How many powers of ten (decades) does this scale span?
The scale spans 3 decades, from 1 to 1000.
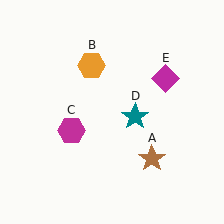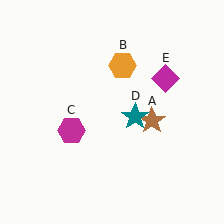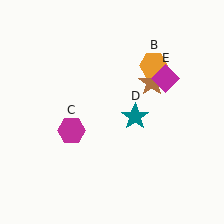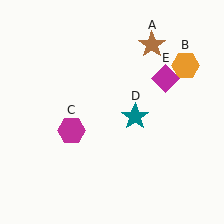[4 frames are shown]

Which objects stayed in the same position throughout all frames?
Magenta hexagon (object C) and teal star (object D) and magenta diamond (object E) remained stationary.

+--

Give back word for word the lines from the one containing "[4 frames are shown]" through the final line of the data above. Pictures are to be left out.

[4 frames are shown]

Which objects stayed in the same position throughout all frames?
Magenta hexagon (object C) and teal star (object D) and magenta diamond (object E) remained stationary.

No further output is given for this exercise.